# [Required work]
Return, word for word, the lines from the line holding "Which shape is located nearest to pixel coordinates (161, 181)?" through the line holding "Which object is closest to the viewer?". Include both end lines and no others.

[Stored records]
=====

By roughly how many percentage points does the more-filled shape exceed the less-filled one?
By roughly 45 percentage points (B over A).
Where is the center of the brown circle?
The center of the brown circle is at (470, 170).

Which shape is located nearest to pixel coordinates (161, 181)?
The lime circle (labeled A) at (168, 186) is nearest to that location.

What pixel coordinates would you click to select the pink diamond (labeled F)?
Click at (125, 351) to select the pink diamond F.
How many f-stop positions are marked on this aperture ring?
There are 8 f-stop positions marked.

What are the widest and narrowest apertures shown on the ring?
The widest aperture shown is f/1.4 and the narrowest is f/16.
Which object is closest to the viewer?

=====

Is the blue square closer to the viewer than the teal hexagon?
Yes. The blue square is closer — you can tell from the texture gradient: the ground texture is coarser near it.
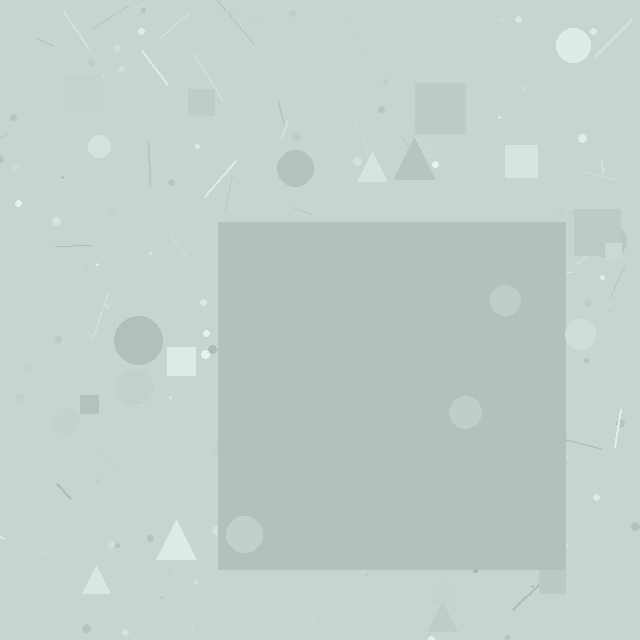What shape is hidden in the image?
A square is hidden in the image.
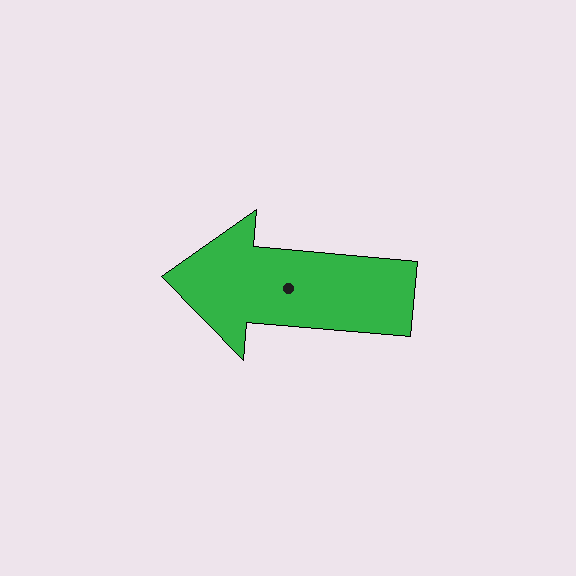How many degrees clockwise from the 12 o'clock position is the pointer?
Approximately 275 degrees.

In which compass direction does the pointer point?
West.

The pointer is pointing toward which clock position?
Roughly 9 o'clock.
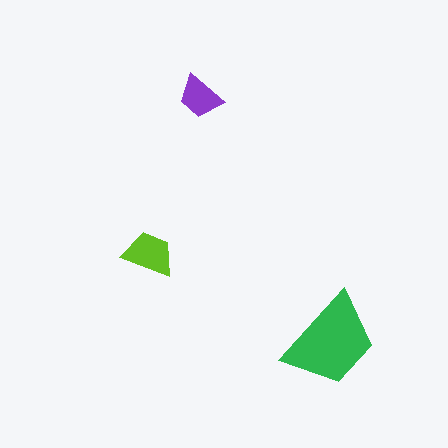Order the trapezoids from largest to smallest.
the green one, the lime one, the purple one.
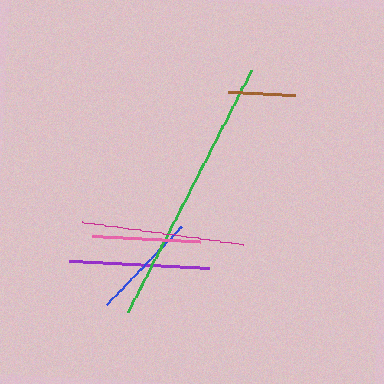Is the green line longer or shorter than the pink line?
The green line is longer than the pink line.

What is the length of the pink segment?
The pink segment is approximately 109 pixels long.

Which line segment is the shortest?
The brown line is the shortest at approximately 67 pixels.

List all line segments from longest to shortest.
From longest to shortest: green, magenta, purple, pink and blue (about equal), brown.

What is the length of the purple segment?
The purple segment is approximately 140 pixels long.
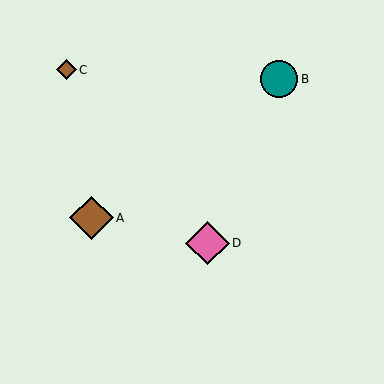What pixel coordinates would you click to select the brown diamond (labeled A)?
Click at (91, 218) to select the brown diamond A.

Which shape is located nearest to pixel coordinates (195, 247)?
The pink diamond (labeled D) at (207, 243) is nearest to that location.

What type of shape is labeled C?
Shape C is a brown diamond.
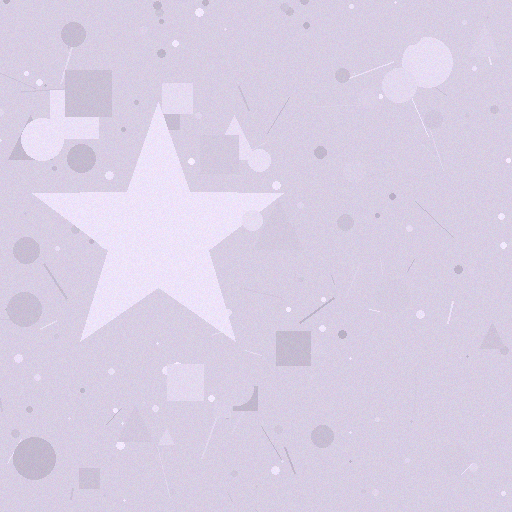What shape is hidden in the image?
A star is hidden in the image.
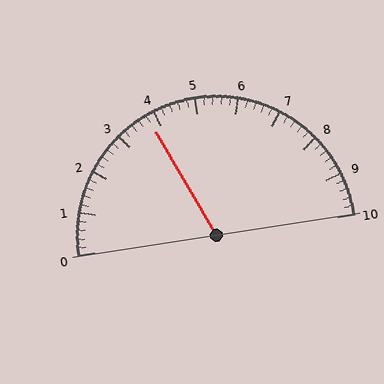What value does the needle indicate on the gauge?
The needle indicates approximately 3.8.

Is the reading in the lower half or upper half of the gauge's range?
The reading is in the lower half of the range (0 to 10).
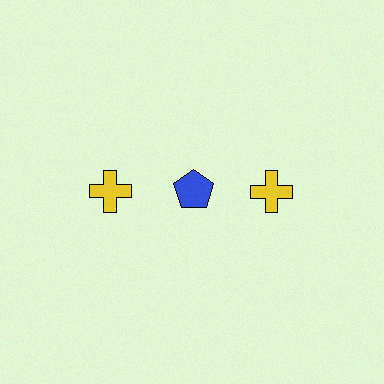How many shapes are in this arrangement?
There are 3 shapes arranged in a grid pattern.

=====

# [Result below]
Which shape is located nearest to pixel coordinates (161, 181)?
The lime circle (labeled A) at (168, 186) is nearest to that location.

What pixel coordinates would you click to select the pink diamond (labeled F)?
Click at (125, 351) to select the pink diamond F.
How many f-stop positions are marked on this aperture ring?
There are 8 f-stop positions marked.

What are the widest and narrowest apertures shown on the ring?
The widest aperture shown is f/1.4 and the narrowest is f/16.
Which object is closest to the viewer?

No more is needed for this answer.